Task prompt ▸ Copy all the data exactly, except the pictures.

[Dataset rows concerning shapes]
---
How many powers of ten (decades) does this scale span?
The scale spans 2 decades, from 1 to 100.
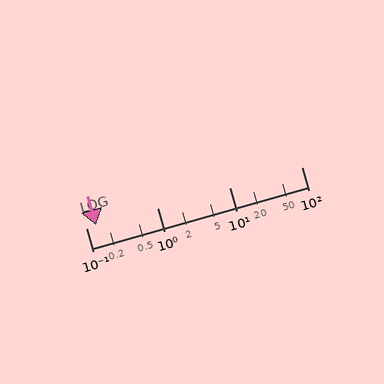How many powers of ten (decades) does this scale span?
The scale spans 3 decades, from 0.1 to 100.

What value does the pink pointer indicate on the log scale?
The pointer indicates approximately 0.14.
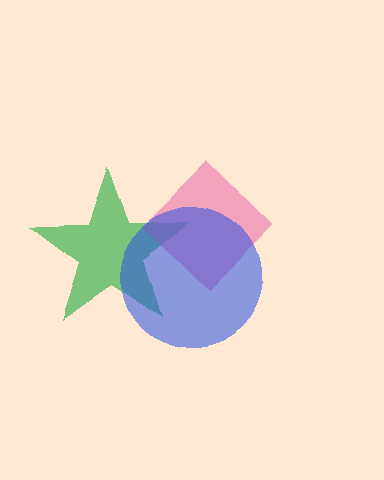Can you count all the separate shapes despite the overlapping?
Yes, there are 3 separate shapes.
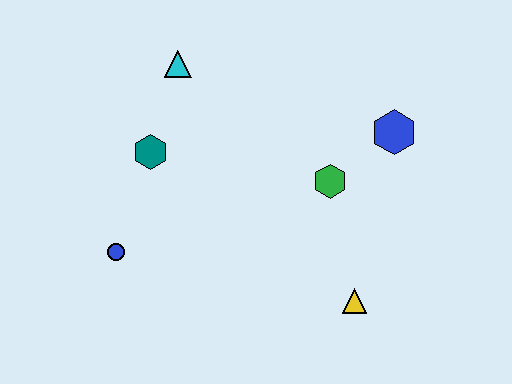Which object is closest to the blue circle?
The teal hexagon is closest to the blue circle.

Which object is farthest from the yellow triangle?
The cyan triangle is farthest from the yellow triangle.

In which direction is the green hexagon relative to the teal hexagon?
The green hexagon is to the right of the teal hexagon.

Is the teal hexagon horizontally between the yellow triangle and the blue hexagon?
No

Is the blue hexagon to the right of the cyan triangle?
Yes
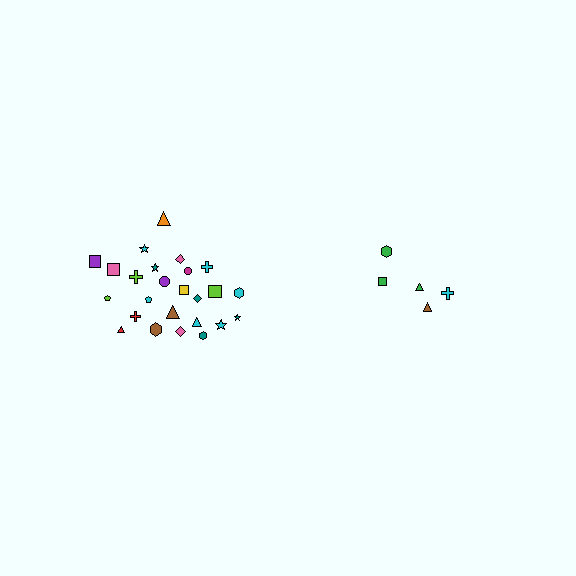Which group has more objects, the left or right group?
The left group.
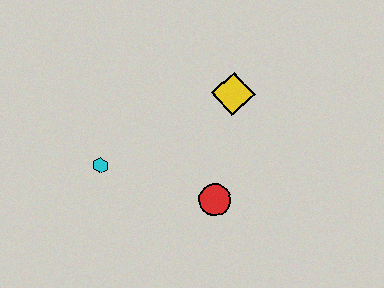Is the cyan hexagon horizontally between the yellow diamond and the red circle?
No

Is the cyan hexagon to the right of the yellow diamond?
No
---
Answer for the task ▸
How many powers of ten (decades) does this scale span?
The scale spans 2 decades, from 1 to 100.
How many powers of ten (decades) does this scale span?
The scale spans 3 decades, from 0.1 to 100.

What value does the pink pointer indicate on the log scale?
The pointer indicates approximately 0.14.
Can you count all the separate shapes despite the overlapping?
Yes, there are 3 separate shapes.
Which object is closest to the blue circle?
The teal hexagon is closest to the blue circle.

Which object is farthest from the yellow triangle?
The cyan triangle is farthest from the yellow triangle.

In which direction is the green hexagon relative to the teal hexagon?
The green hexagon is to the right of the teal hexagon.

Is the teal hexagon horizontally between the yellow triangle and the blue hexagon?
No

Is the blue hexagon to the right of the cyan triangle?
Yes
Which group has more objects, the left or right group?
The left group.
Is the cyan hexagon horizontally between the yellow diamond and the red circle?
No

Is the cyan hexagon to the right of the yellow diamond?
No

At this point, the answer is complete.